Stored items from a collection
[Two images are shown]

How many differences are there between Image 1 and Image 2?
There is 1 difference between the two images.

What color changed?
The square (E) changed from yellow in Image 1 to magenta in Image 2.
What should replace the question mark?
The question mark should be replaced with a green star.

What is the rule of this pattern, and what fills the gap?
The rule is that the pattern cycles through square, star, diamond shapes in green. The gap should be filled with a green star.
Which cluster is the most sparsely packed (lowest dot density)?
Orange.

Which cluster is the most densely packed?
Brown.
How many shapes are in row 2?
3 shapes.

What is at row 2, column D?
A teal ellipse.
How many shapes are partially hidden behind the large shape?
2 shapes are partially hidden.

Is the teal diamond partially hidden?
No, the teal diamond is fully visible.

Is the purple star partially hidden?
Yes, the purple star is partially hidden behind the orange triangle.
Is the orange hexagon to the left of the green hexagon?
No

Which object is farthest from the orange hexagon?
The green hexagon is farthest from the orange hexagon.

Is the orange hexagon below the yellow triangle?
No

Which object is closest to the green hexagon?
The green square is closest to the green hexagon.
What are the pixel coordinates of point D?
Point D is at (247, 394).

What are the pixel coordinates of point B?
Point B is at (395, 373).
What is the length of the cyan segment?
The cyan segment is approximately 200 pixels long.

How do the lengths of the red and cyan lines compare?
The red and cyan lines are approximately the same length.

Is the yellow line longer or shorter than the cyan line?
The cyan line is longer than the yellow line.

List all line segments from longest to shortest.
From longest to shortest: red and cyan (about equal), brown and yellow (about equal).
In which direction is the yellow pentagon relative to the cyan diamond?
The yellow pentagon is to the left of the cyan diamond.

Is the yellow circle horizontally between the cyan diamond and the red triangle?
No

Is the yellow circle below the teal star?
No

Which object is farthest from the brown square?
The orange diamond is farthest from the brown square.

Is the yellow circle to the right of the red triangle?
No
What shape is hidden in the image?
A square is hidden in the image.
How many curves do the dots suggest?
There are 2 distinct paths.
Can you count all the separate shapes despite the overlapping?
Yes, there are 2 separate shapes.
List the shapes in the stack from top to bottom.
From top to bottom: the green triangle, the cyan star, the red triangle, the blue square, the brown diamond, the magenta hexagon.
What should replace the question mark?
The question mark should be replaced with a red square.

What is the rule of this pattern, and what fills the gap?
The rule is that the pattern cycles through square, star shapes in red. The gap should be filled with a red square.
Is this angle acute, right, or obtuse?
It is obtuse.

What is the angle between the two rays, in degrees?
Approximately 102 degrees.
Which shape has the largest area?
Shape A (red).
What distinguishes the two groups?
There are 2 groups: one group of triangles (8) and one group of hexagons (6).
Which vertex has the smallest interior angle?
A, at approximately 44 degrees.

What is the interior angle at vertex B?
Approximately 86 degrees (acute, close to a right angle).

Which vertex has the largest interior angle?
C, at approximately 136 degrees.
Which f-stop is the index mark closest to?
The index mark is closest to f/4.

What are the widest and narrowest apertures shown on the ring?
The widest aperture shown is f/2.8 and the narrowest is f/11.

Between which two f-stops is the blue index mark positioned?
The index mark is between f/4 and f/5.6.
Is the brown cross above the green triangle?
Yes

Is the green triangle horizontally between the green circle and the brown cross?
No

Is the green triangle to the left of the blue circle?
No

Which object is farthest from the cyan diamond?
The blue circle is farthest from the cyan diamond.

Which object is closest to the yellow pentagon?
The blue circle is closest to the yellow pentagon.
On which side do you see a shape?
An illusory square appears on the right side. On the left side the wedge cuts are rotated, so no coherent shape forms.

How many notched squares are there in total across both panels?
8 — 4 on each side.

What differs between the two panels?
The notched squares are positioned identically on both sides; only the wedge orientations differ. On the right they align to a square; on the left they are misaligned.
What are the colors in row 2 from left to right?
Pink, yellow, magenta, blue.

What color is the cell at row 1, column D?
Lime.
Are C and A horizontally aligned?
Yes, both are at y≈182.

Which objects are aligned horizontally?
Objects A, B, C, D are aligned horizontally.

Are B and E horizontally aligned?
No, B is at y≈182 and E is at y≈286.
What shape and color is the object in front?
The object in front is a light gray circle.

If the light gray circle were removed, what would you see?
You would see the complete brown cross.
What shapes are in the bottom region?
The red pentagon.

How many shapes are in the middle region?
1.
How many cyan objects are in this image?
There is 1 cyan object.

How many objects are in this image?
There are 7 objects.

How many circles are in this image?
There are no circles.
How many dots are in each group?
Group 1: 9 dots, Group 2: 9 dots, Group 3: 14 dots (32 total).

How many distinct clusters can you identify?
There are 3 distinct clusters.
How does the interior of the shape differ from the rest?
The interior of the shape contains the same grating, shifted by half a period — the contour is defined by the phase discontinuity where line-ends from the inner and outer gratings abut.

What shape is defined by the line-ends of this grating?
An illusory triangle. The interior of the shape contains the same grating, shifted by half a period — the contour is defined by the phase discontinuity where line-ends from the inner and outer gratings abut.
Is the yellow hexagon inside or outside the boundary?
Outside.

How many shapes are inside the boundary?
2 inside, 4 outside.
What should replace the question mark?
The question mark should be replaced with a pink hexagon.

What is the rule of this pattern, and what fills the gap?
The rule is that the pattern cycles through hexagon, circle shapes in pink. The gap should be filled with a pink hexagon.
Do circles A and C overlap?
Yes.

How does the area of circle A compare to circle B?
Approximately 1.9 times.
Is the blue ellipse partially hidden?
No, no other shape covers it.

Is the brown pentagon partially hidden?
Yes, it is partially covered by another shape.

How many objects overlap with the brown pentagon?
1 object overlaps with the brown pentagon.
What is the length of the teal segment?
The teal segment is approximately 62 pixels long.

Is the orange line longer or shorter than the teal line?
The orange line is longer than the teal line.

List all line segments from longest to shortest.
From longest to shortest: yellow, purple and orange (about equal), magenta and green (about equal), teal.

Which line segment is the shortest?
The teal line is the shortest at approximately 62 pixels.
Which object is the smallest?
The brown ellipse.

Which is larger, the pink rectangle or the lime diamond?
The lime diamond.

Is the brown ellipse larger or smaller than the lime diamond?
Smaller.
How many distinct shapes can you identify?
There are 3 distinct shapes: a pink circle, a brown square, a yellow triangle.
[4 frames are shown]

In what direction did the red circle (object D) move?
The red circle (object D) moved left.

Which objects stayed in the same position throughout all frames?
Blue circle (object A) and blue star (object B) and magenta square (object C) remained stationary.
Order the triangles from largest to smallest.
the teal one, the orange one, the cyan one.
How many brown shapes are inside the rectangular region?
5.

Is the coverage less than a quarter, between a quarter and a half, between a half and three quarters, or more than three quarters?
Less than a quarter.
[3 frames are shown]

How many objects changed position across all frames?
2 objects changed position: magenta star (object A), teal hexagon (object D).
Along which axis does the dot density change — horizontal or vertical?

- _Required task_
Reproduce the material in full, with no word added or dropped.

- _Answer in full_
[Two images are shown]

How many differences are there between Image 1 and Image 2?
There is 1 difference between the two images.

What color changed?
The square (E) changed from yellow in Image 1 to magenta in Image 2.
What should replace the question mark?
The question mark should be replaced with a green star.

What is the rule of this pattern, and what fills the gap?
The rule is that the pattern cycles through square, star, diamond shapes in green. The gap should be filled with a green star.
Which cluster is the most sparsely packed (lowest dot density)?
Orange.

Which cluster is the most densely packed?
Brown.
How many shapes are in row 2?
3 shapes.

What is at row 2, column D?
A teal ellipse.
How many shapes are partially hidden behind the large shape?
2 shapes are partially hidden.

Is the teal diamond partially hidden?
No, the teal diamond is fully visible.

Is the purple star partially hidden?
Yes, the purple star is partially hidden behind the orange triangle.
Is the orange hexagon to the left of the green hexagon?
No

Which object is farthest from the orange hexagon?
The green hexagon is farthest from the orange hexagon.

Is the orange hexagon below the yellow triangle?
No

Which object is closest to the green hexagon?
The green square is closest to the green hexagon.
What are the pixel coordinates of point D?
Point D is at (247, 394).

What are the pixel coordinates of point B?
Point B is at (395, 373).
What is the length of the cyan segment?
The cyan segment is approximately 200 pixels long.

How do the lengths of the red and cyan lines compare?
The red and cyan lines are approximately the same length.

Is the yellow line longer or shorter than the cyan line?
The cyan line is longer than the yellow line.

List all line segments from longest to shortest.
From longest to shortest: red and cyan (about equal), brown and yellow (about equal).
In which direction is the yellow pentagon relative to the cyan diamond?
The yellow pentagon is to the left of the cyan diamond.

Is the yellow circle horizontally between the cyan diamond and the red triangle?
No

Is the yellow circle below the teal star?
No

Which object is farthest from the brown square?
The orange diamond is farthest from the brown square.

Is the yellow circle to the right of the red triangle?
No
What shape is hidden in the image?
A square is hidden in the image.
How many curves do the dots suggest?
There are 2 distinct paths.
Can you count all the separate shapes despite the overlapping?
Yes, there are 2 separate shapes.
List the shapes in the stack from top to bottom.
From top to bottom: the green triangle, the cyan star, the red triangle, the blue square, the brown diamond, the magenta hexagon.
What should replace the question mark?
The question mark should be replaced with a red square.

What is the rule of this pattern, and what fills the gap?
The rule is that the pattern cycles through square, star shapes in red. The gap should be filled with a red square.
Is this angle acute, right, or obtuse?
It is obtuse.

What is the angle between the two rays, in degrees?
Approximately 102 degrees.
Which shape has the largest area?
Shape A (red).
What distinguishes the two groups?
There are 2 groups: one group of triangles (8) and one group of hexagons (6).
Which vertex has the smallest interior angle?
A, at approximately 44 degrees.

What is the interior angle at vertex B?
Approximately 86 degrees (acute, close to a right angle).

Which vertex has the largest interior angle?
C, at approximately 136 degrees.
Which f-stop is the index mark closest to?
The index mark is closest to f/4.

What are the widest and narrowest apertures shown on the ring?
The widest aperture shown is f/2.8 and the narrowest is f/11.

Between which two f-stops is the blue index mark positioned?
The index mark is between f/4 and f/5.6.
Is the brown cross above the green triangle?
Yes

Is the green triangle horizontally between the green circle and the brown cross?
No

Is the green triangle to the left of the blue circle?
No

Which object is farthest from the cyan diamond?
The blue circle is farthest from the cyan diamond.

Which object is closest to the yellow pentagon?
The blue circle is closest to the yellow pentagon.
On which side do you see a shape?
An illusory square appears on the right side. On the left side the wedge cuts are rotated, so no coherent shape forms.

How many notched squares are there in total across both panels?
8 — 4 on each side.

What differs between the two panels?
The notched squares are positioned identically on both sides; only the wedge orientations differ. On the right they align to a square; on the left they are misaligned.
What are the colors in row 2 from left to right?
Pink, yellow, magenta, blue.

What color is the cell at row 1, column D?
Lime.
Are C and A horizontally aligned?
Yes, both are at y≈182.

Which objects are aligned horizontally?
Objects A, B, C, D are aligned horizontally.

Are B and E horizontally aligned?
No, B is at y≈182 and E is at y≈286.
What shape and color is the object in front?
The object in front is a light gray circle.

If the light gray circle were removed, what would you see?
You would see the complete brown cross.
What shapes are in the bottom region?
The red pentagon.

How many shapes are in the middle region?
1.
How many cyan objects are in this image?
There is 1 cyan object.

How many objects are in this image?
There are 7 objects.

How many circles are in this image?
There are no circles.
How many dots are in each group?
Group 1: 9 dots, Group 2: 9 dots, Group 3: 14 dots (32 total).

How many distinct clusters can you identify?
There are 3 distinct clusters.
How does the interior of the shape differ from the rest?
The interior of the shape contains the same grating, shifted by half a period — the contour is defined by the phase discontinuity where line-ends from the inner and outer gratings abut.

What shape is defined by the line-ends of this grating?
An illusory triangle. The interior of the shape contains the same grating, shifted by half a period — the contour is defined by the phase discontinuity where line-ends from the inner and outer gratings abut.
Is the yellow hexagon inside or outside the boundary?
Outside.

How many shapes are inside the boundary?
2 inside, 4 outside.
What should replace the question mark?
The question mark should be replaced with a pink hexagon.

What is the rule of this pattern, and what fills the gap?
The rule is that the pattern cycles through hexagon, circle shapes in pink. The gap should be filled with a pink hexagon.
Do circles A and C overlap?
Yes.

How does the area of circle A compare to circle B?
Approximately 1.9 times.
Is the blue ellipse partially hidden?
No, no other shape covers it.

Is the brown pentagon partially hidden?
Yes, it is partially covered by another shape.

How many objects overlap with the brown pentagon?
1 object overlaps with the brown pentagon.
What is the length of the teal segment?
The teal segment is approximately 62 pixels long.

Is the orange line longer or shorter than the teal line?
The orange line is longer than the teal line.

List all line segments from longest to shortest.
From longest to shortest: yellow, purple and orange (about equal), magenta and green (about equal), teal.

Which line segment is the shortest?
The teal line is the shortest at approximately 62 pixels.
Which object is the smallest?
The brown ellipse.

Which is larger, the pink rectangle or the lime diamond?
The lime diamond.

Is the brown ellipse larger or smaller than the lime diamond?
Smaller.
How many distinct shapes can you identify?
There are 3 distinct shapes: a pink circle, a brown square, a yellow triangle.
[4 frames are shown]

In what direction did the red circle (object D) move?
The red circle (object D) moved left.

Which objects stayed in the same position throughout all frames?
Blue circle (object A) and blue star (object B) and magenta square (object C) remained stationary.
Order the triangles from largest to smallest.
the teal one, the orange one, the cyan one.
How many brown shapes are inside the rectangular region?
5.

Is the coverage less than a quarter, between a quarter and a half, between a half and three quarters, or more than three quarters?
Less than a quarter.
[3 frames are shown]

How many objects changed position across all frames?
2 objects changed position: magenta star (object A), teal hexagon (object D).
Along which axis does the dot density change — horizontal or vertical?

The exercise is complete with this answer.